**Collected data**
◆ ◆ ◆ ◆ ◆ ◆ ◆

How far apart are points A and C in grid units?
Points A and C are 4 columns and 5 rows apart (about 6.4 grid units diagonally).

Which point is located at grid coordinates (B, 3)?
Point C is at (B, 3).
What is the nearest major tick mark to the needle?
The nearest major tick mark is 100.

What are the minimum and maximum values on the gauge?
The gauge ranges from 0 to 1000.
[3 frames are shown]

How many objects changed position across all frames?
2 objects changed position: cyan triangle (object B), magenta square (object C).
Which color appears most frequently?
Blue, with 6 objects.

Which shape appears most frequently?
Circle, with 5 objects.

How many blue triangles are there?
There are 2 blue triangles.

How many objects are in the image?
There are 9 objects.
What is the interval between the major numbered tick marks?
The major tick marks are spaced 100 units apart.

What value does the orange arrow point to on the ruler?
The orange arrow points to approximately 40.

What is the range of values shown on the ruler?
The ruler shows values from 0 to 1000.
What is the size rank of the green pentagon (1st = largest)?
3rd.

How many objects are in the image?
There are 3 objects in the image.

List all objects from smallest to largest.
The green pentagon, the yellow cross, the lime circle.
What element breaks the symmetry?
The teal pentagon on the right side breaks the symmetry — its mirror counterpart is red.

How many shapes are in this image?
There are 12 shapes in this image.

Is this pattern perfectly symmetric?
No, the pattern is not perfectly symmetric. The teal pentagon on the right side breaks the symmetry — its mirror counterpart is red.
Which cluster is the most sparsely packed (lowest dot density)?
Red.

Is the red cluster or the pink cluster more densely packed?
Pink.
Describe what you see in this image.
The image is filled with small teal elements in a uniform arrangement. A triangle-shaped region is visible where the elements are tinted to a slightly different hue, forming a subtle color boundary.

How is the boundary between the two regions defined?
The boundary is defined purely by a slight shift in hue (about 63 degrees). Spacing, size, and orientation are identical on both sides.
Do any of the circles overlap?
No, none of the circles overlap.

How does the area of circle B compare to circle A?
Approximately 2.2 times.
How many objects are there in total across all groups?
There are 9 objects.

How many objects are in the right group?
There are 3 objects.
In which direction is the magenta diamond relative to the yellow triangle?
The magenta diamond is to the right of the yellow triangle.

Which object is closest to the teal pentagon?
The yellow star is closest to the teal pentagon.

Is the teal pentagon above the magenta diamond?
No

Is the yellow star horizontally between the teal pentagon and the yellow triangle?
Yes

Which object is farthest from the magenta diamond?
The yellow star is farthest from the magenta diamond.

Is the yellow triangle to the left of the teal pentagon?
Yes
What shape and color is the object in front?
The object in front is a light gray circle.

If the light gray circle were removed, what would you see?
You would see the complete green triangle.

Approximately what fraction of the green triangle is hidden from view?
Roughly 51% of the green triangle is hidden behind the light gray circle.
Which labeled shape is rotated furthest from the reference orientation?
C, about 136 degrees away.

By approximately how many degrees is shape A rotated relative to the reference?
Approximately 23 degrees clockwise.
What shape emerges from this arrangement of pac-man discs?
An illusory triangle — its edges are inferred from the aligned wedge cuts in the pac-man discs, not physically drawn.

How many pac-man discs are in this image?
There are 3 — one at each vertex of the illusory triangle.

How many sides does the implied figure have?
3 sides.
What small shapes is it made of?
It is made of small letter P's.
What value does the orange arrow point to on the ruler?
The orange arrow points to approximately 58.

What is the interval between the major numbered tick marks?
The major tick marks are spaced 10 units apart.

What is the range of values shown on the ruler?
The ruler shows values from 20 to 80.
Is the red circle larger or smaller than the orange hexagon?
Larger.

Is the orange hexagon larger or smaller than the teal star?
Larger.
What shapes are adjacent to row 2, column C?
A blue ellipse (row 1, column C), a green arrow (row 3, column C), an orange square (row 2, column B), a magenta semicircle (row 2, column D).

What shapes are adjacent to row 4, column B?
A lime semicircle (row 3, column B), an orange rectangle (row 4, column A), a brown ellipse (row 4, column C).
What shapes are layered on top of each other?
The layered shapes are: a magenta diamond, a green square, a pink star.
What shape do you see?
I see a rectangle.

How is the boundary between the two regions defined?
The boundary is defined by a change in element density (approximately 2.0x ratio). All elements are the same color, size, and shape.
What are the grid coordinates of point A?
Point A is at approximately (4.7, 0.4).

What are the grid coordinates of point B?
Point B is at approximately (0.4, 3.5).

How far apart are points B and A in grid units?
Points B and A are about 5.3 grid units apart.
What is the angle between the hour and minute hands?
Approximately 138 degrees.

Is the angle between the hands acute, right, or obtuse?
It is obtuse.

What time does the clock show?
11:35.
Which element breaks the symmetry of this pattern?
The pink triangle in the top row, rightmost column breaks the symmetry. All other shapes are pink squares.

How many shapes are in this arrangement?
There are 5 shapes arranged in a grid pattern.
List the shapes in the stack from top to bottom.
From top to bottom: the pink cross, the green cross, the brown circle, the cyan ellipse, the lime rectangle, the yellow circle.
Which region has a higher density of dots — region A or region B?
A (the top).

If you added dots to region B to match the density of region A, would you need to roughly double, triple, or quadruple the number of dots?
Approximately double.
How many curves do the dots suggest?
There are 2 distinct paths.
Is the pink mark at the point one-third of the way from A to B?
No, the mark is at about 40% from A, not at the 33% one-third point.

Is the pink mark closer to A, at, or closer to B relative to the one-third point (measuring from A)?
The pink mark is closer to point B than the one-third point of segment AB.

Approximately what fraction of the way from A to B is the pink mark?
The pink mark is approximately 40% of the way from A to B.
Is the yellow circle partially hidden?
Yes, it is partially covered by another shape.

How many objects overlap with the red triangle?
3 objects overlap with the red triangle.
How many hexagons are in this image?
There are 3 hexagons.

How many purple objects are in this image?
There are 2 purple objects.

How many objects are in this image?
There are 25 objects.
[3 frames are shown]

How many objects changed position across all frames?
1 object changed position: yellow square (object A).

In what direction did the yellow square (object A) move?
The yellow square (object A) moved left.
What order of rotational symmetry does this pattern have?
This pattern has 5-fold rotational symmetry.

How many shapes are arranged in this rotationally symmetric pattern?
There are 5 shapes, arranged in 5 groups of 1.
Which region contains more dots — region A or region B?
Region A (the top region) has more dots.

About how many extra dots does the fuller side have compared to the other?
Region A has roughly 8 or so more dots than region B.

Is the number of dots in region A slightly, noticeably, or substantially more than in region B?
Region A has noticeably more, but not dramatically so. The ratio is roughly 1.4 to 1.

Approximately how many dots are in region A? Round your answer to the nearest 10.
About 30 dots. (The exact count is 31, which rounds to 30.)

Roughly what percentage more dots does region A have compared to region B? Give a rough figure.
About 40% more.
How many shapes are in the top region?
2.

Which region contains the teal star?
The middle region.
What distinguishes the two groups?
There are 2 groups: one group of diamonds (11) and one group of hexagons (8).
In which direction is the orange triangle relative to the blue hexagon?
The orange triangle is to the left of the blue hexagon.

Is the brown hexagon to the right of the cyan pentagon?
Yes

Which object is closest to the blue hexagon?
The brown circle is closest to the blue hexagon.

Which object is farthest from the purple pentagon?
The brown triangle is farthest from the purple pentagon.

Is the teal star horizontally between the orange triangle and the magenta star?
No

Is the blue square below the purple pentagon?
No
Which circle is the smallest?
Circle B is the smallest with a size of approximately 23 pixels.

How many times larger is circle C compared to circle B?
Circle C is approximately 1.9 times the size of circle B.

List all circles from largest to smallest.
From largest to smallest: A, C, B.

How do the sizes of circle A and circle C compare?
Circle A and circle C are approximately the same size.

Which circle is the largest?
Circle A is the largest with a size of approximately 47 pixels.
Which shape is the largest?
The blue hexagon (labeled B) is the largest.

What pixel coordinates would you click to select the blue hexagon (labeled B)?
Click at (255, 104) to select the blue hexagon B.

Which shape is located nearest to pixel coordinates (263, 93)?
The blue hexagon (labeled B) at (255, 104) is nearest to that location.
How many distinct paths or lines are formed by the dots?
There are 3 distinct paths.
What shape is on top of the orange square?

◆ ◆ ◆ ◆ ◆ ◆ ◆

**What needs to be done**
Print every record above exactly as written.

**Complete response**
How far apart are points A and C in grid units?
Points A and C are 4 columns and 5 rows apart (about 6.4 grid units diagonally).

Which point is located at grid coordinates (B, 3)?
Point C is at (B, 3).
What is the nearest major tick mark to the needle?
The nearest major tick mark is 100.

What are the minimum and maximum values on the gauge?
The gauge ranges from 0 to 1000.
[3 frames are shown]

How many objects changed position across all frames?
2 objects changed position: cyan triangle (object B), magenta square (object C).
Which color appears most frequently?
Blue, with 6 objects.

Which shape appears most frequently?
Circle, with 5 objects.

How many blue triangles are there?
There are 2 blue triangles.

How many objects are in the image?
There are 9 objects.
What is the interval between the major numbered tick marks?
The major tick marks are spaced 100 units apart.

What value does the orange arrow point to on the ruler?
The orange arrow points to approximately 40.

What is the range of values shown on the ruler?
The ruler shows values from 0 to 1000.
What is the size rank of the green pentagon (1st = largest)?
3rd.

How many objects are in the image?
There are 3 objects in the image.

List all objects from smallest to largest.
The green pentagon, the yellow cross, the lime circle.
What element breaks the symmetry?
The teal pentagon on the right side breaks the symmetry — its mirror counterpart is red.

How many shapes are in this image?
There are 12 shapes in this image.

Is this pattern perfectly symmetric?
No, the pattern is not perfectly symmetric. The teal pentagon on the right side breaks the symmetry — its mirror counterpart is red.
Which cluster is the most sparsely packed (lowest dot density)?
Red.

Is the red cluster or the pink cluster more densely packed?
Pink.
Describe what you see in this image.
The image is filled with small teal elements in a uniform arrangement. A triangle-shaped region is visible where the elements are tinted to a slightly different hue, forming a subtle color boundary.

How is the boundary between the two regions defined?
The boundary is defined purely by a slight shift in hue (about 63 degrees). Spacing, size, and orientation are identical on both sides.
Do any of the circles overlap?
No, none of the circles overlap.

How does the area of circle B compare to circle A?
Approximately 2.2 times.
How many objects are there in total across all groups?
There are 9 objects.

How many objects are in the right group?
There are 3 objects.
In which direction is the magenta diamond relative to the yellow triangle?
The magenta diamond is to the right of the yellow triangle.

Which object is closest to the teal pentagon?
The yellow star is closest to the teal pentagon.

Is the teal pentagon above the magenta diamond?
No

Is the yellow star horizontally between the teal pentagon and the yellow triangle?
Yes

Which object is farthest from the magenta diamond?
The yellow star is farthest from the magenta diamond.

Is the yellow triangle to the left of the teal pentagon?
Yes
What shape and color is the object in front?
The object in front is a light gray circle.

If the light gray circle were removed, what would you see?
You would see the complete green triangle.

Approximately what fraction of the green triangle is hidden from view?
Roughly 51% of the green triangle is hidden behind the light gray circle.
Which labeled shape is rotated furthest from the reference orientation?
C, about 136 degrees away.

By approximately how many degrees is shape A rotated relative to the reference?
Approximately 23 degrees clockwise.
What shape emerges from this arrangement of pac-man discs?
An illusory triangle — its edges are inferred from the aligned wedge cuts in the pac-man discs, not physically drawn.

How many pac-man discs are in this image?
There are 3 — one at each vertex of the illusory triangle.

How many sides does the implied figure have?
3 sides.
What small shapes is it made of?
It is made of small letter P's.
What value does the orange arrow point to on the ruler?
The orange arrow points to approximately 58.

What is the interval between the major numbered tick marks?
The major tick marks are spaced 10 units apart.

What is the range of values shown on the ruler?
The ruler shows values from 20 to 80.
Is the red circle larger or smaller than the orange hexagon?
Larger.

Is the orange hexagon larger or smaller than the teal star?
Larger.
What shapes are adjacent to row 2, column C?
A blue ellipse (row 1, column C), a green arrow (row 3, column C), an orange square (row 2, column B), a magenta semicircle (row 2, column D).

What shapes are adjacent to row 4, column B?
A lime semicircle (row 3, column B), an orange rectangle (row 4, column A), a brown ellipse (row 4, column C).
What shapes are layered on top of each other?
The layered shapes are: a magenta diamond, a green square, a pink star.
What shape do you see?
I see a rectangle.

How is the boundary between the two regions defined?
The boundary is defined by a change in element density (approximately 2.0x ratio). All elements are the same color, size, and shape.
What are the grid coordinates of point A?
Point A is at approximately (4.7, 0.4).

What are the grid coordinates of point B?
Point B is at approximately (0.4, 3.5).

How far apart are points B and A in grid units?
Points B and A are about 5.3 grid units apart.
What is the angle between the hour and minute hands?
Approximately 138 degrees.

Is the angle between the hands acute, right, or obtuse?
It is obtuse.

What time does the clock show?
11:35.
Which element breaks the symmetry of this pattern?
The pink triangle in the top row, rightmost column breaks the symmetry. All other shapes are pink squares.

How many shapes are in this arrangement?
There are 5 shapes arranged in a grid pattern.
List the shapes in the stack from top to bottom.
From top to bottom: the pink cross, the green cross, the brown circle, the cyan ellipse, the lime rectangle, the yellow circle.
Which region has a higher density of dots — region A or region B?
A (the top).

If you added dots to region B to match the density of region A, would you need to roughly double, triple, or quadruple the number of dots?
Approximately double.
How many curves do the dots suggest?
There are 2 distinct paths.
Is the pink mark at the point one-third of the way from A to B?
No, the mark is at about 40% from A, not at the 33% one-third point.

Is the pink mark closer to A, at, or closer to B relative to the one-third point (measuring from A)?
The pink mark is closer to point B than the one-third point of segment AB.

Approximately what fraction of the way from A to B is the pink mark?
The pink mark is approximately 40% of the way from A to B.
Is the yellow circle partially hidden?
Yes, it is partially covered by another shape.

How many objects overlap with the red triangle?
3 objects overlap with the red triangle.
How many hexagons are in this image?
There are 3 hexagons.

How many purple objects are in this image?
There are 2 purple objects.

How many objects are in this image?
There are 25 objects.
[3 frames are shown]

How many objects changed position across all frames?
1 object changed position: yellow square (object A).

In what direction did the yellow square (object A) move?
The yellow square (object A) moved left.
What order of rotational symmetry does this pattern have?
This pattern has 5-fold rotational symmetry.

How many shapes are arranged in this rotationally symmetric pattern?
There are 5 shapes, arranged in 5 groups of 1.
Which region contains more dots — region A or region B?
Region A (the top region) has more dots.

About how many extra dots does the fuller side have compared to the other?
Region A has roughly 8 or so more dots than region B.

Is the number of dots in region A slightly, noticeably, or substantially more than in region B?
Region A has noticeably more, but not dramatically so. The ratio is roughly 1.4 to 1.

Approximately how many dots are in region A? Round your answer to the nearest 10.
About 30 dots. (The exact count is 31, which rounds to 30.)

Roughly what percentage more dots does region A have compared to region B? Give a rough figure.
About 40% more.
How many shapes are in the top region?
2.

Which region contains the teal star?
The middle region.
What distinguishes the two groups?
There are 2 groups: one group of diamonds (11) and one group of hexagons (8).
In which direction is the orange triangle relative to the blue hexagon?
The orange triangle is to the left of the blue hexagon.

Is the brown hexagon to the right of the cyan pentagon?
Yes

Which object is closest to the blue hexagon?
The brown circle is closest to the blue hexagon.

Which object is farthest from the purple pentagon?
The brown triangle is farthest from the purple pentagon.

Is the teal star horizontally between the orange triangle and the magenta star?
No

Is the blue square below the purple pentagon?
No
Which circle is the smallest?
Circle B is the smallest with a size of approximately 23 pixels.

How many times larger is circle C compared to circle B?
Circle C is approximately 1.9 times the size of circle B.

List all circles from largest to smallest.
From largest to smallest: A, C, B.

How do the sizes of circle A and circle C compare?
Circle A and circle C are approximately the same size.

Which circle is the largest?
Circle A is the largest with a size of approximately 47 pixels.
Which shape is the largest?
The blue hexagon (labeled B) is the largest.

What pixel coordinates would you click to select the blue hexagon (labeled B)?
Click at (255, 104) to select the blue hexagon B.

Which shape is located nearest to pixel coordinates (263, 93)?
The blue hexagon (labeled B) at (255, 104) is nearest to that location.
How many distinct paths or lines are formed by the dots?
There are 3 distinct paths.
What shape is on top of the orange square?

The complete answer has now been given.